**Written exercise:** Extract, word for word, each line from the line holding "What is the pixel" through the end of the records. Omit every picture.

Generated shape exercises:
________________________

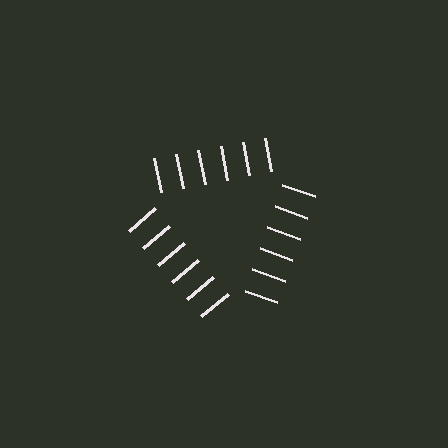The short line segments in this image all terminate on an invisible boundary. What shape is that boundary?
An illusory triangle — the line segments terminate on its edges but no continuous stroke is drawn.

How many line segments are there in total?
18 — 6 along each of the 3 edges.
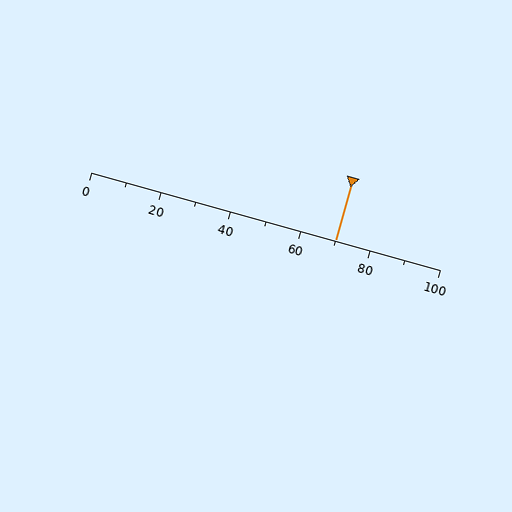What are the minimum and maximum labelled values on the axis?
The axis runs from 0 to 100.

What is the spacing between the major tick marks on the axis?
The major ticks are spaced 20 apart.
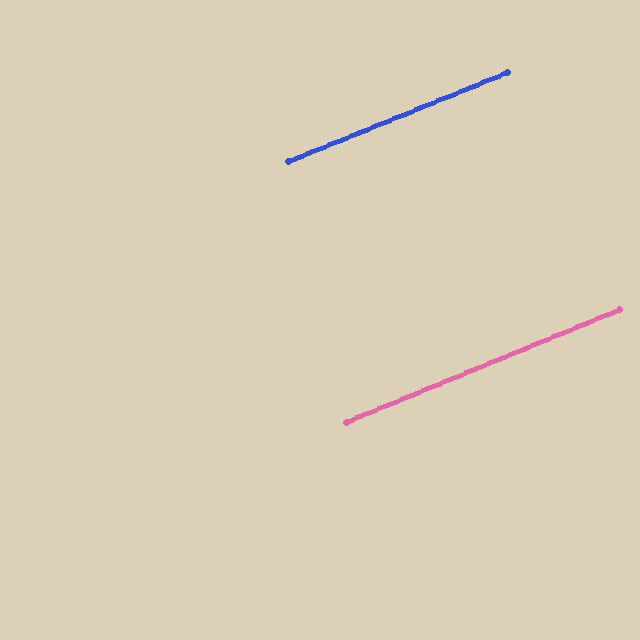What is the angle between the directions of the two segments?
Approximately 0 degrees.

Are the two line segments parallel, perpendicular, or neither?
Parallel — their directions differ by only 0.2°.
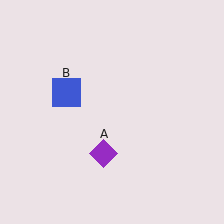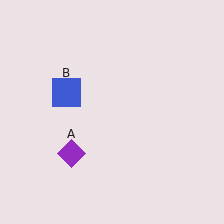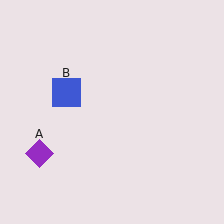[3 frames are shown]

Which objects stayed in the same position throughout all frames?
Blue square (object B) remained stationary.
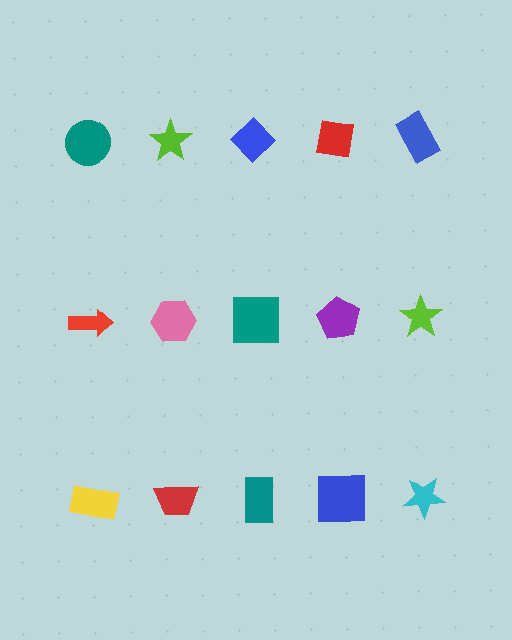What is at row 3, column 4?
A blue square.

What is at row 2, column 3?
A teal square.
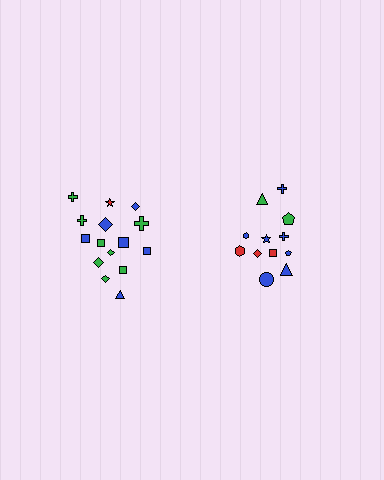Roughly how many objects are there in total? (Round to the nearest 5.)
Roughly 25 objects in total.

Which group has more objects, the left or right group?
The left group.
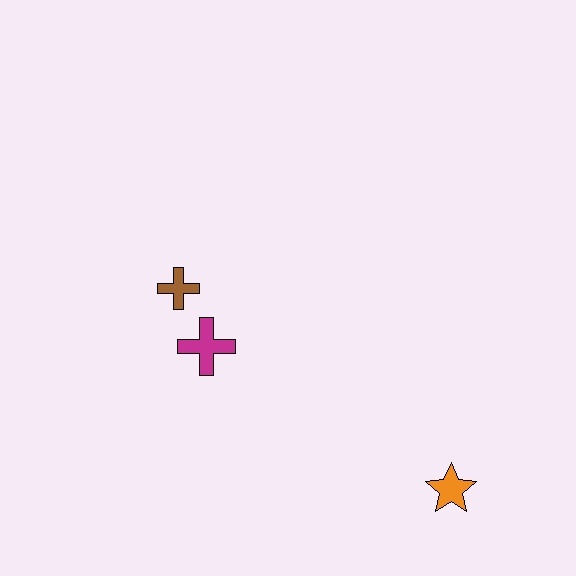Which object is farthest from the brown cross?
The orange star is farthest from the brown cross.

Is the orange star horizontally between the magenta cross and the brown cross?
No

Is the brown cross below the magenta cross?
No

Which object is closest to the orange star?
The magenta cross is closest to the orange star.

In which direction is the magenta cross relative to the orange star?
The magenta cross is to the left of the orange star.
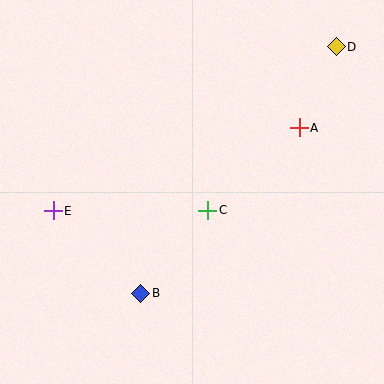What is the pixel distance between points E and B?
The distance between E and B is 121 pixels.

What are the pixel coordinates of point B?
Point B is at (141, 293).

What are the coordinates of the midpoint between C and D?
The midpoint between C and D is at (272, 129).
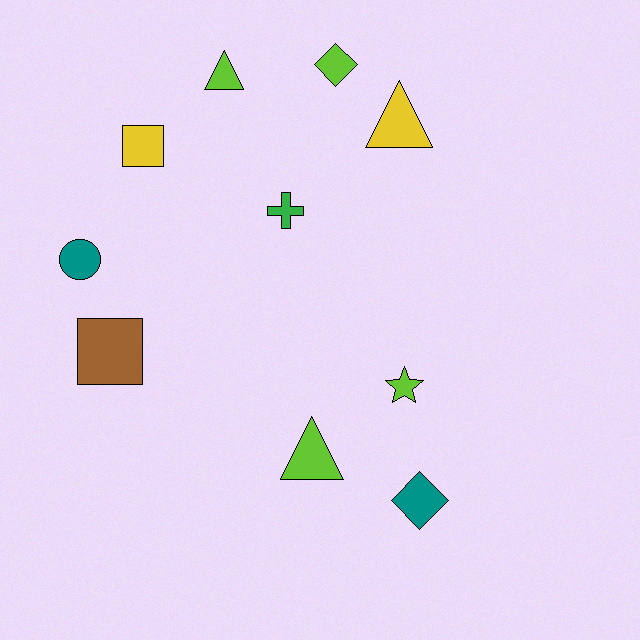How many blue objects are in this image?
There are no blue objects.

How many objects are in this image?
There are 10 objects.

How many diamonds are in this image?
There are 2 diamonds.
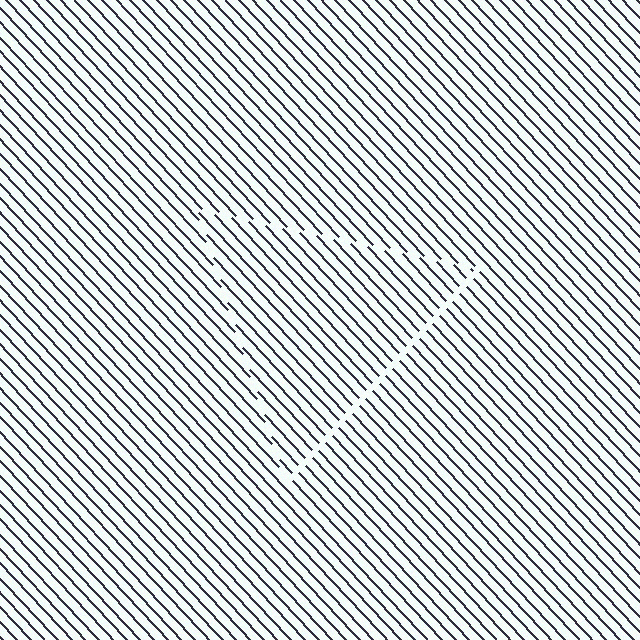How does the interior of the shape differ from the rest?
The interior of the shape contains the same grating, shifted by half a period — the contour is defined by the phase discontinuity where line-ends from the inner and outer gratings abut.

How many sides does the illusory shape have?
3 sides — the line-ends trace a triangle.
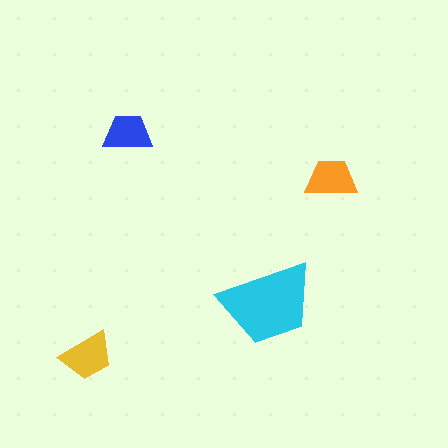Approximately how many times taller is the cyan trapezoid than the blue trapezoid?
About 2.5 times taller.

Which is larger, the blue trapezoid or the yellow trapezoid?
The yellow one.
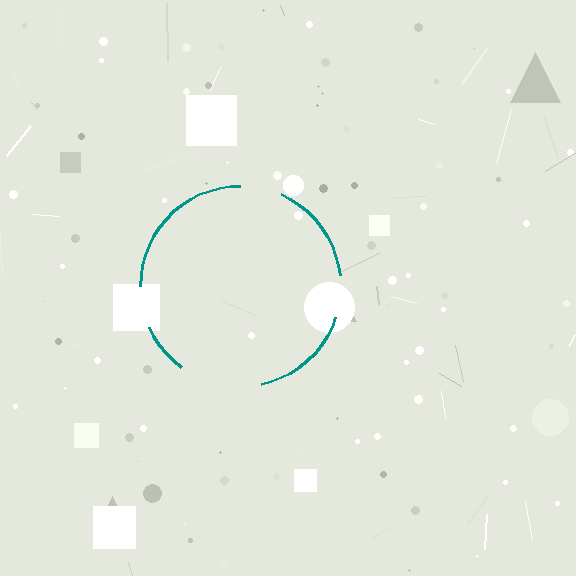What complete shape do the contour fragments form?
The contour fragments form a circle.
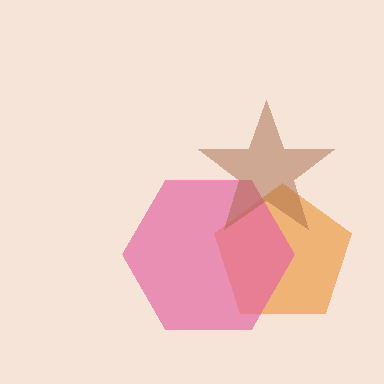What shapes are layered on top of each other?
The layered shapes are: an orange pentagon, a pink hexagon, a brown star.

________________________

**Answer to this exercise:**
What is the pixel distance between points E and B?
The distance between E and B is 121 pixels.

What are the pixel coordinates of point B?
Point B is at (141, 293).

What are the coordinates of the midpoint between C and D?
The midpoint between C and D is at (272, 129).
How many blue objects are in this image?
There are no blue objects.

How many objects are in this image?
There are 10 objects.

How many diamonds are in this image?
There are 2 diamonds.
How does the interior of the shape differ from the rest?
The interior of the shape contains the same grating, shifted by half a period — the contour is defined by the phase discontinuity where line-ends from the inner and outer gratings abut.

How many sides does the illusory shape have?
3 sides — the line-ends trace a triangle.
Approximately how many times taller is the cyan trapezoid than the blue trapezoid?
About 2.5 times taller.

Which is larger, the blue trapezoid or the yellow trapezoid?
The yellow one.
What complete shape do the contour fragments form?
The contour fragments form a circle.
What shapes are layered on top of each other?
The layered shapes are: an orange pentagon, a pink hexagon, a brown star.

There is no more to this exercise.